*** EXCERPTED RECORDS

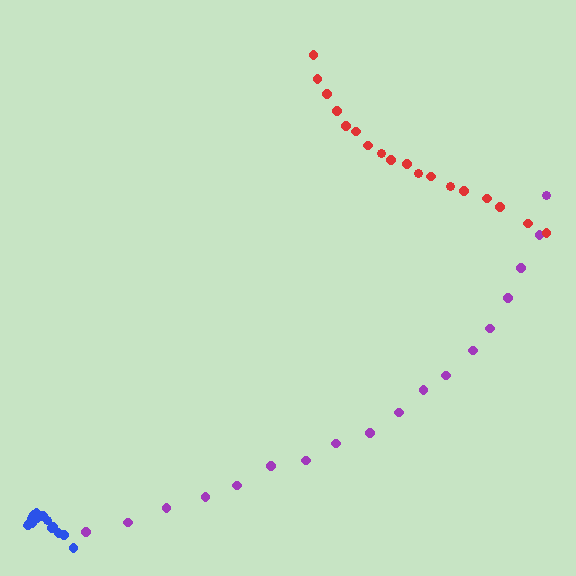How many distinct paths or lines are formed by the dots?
There are 3 distinct paths.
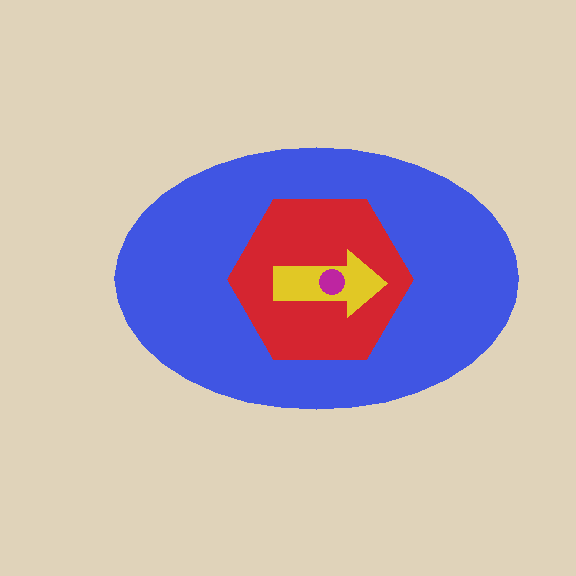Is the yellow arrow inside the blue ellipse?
Yes.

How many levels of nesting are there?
4.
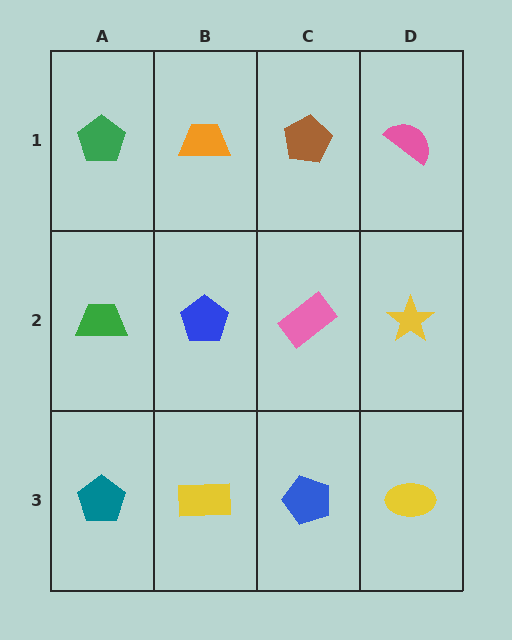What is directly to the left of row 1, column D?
A brown pentagon.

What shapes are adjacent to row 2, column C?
A brown pentagon (row 1, column C), a blue pentagon (row 3, column C), a blue pentagon (row 2, column B), a yellow star (row 2, column D).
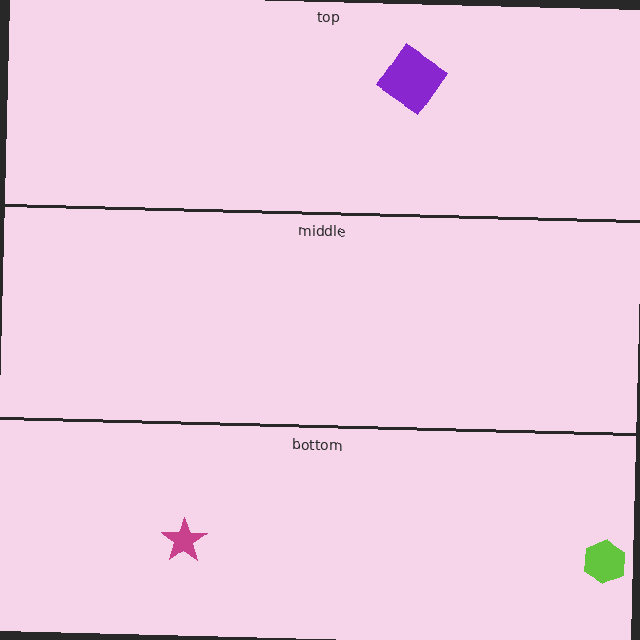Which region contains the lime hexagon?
The bottom region.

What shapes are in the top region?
The purple diamond.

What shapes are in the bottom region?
The magenta star, the lime hexagon.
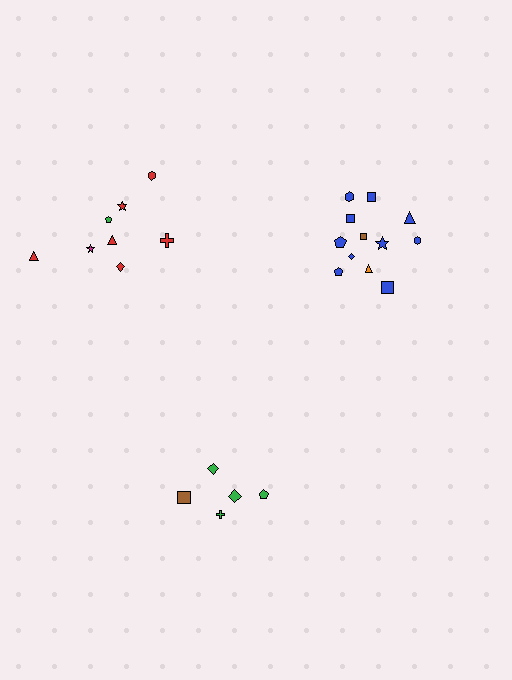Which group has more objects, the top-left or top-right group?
The top-right group.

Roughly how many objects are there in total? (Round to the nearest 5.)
Roughly 25 objects in total.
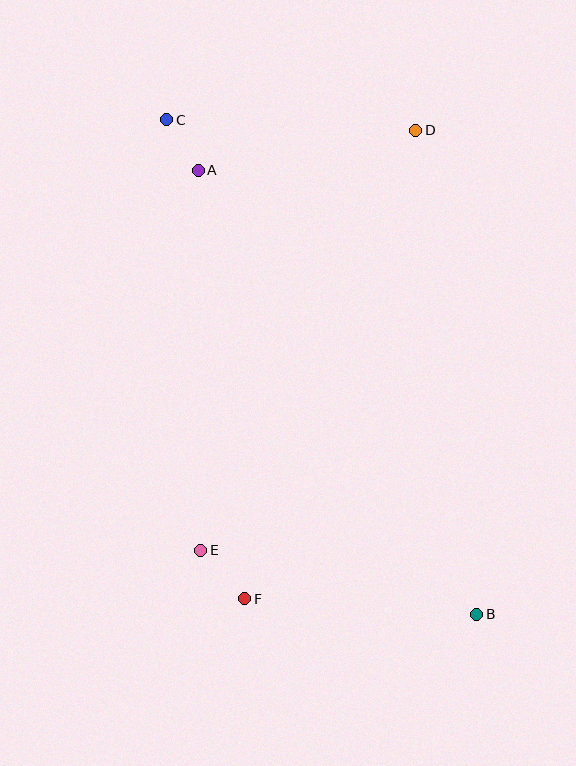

******

= STATED TASK =
All the lines above are to be reproduced exactly, except the pictures.

= SOLUTION TO THIS EXERCISE =
How many distinct paths or lines are formed by the dots?
There are 3 distinct paths.
Is the yellow arrow inside the blue ellipse?
Yes.

How many levels of nesting are there?
4.
What is directly to the left of row 1, column D?
A brown pentagon.

What shapes are adjacent to row 2, column C?
A brown pentagon (row 1, column C), a blue pentagon (row 3, column C), a blue pentagon (row 2, column B), a yellow star (row 2, column D).
Which region contains the lime hexagon?
The bottom region.

What shapes are in the top region?
The purple diamond.

What shapes are in the bottom region?
The magenta star, the lime hexagon.
Which group has more objects, the top-left or top-right group?
The top-right group.

Roughly how many objects are there in total? (Round to the nearest 5.)
Roughly 25 objects in total.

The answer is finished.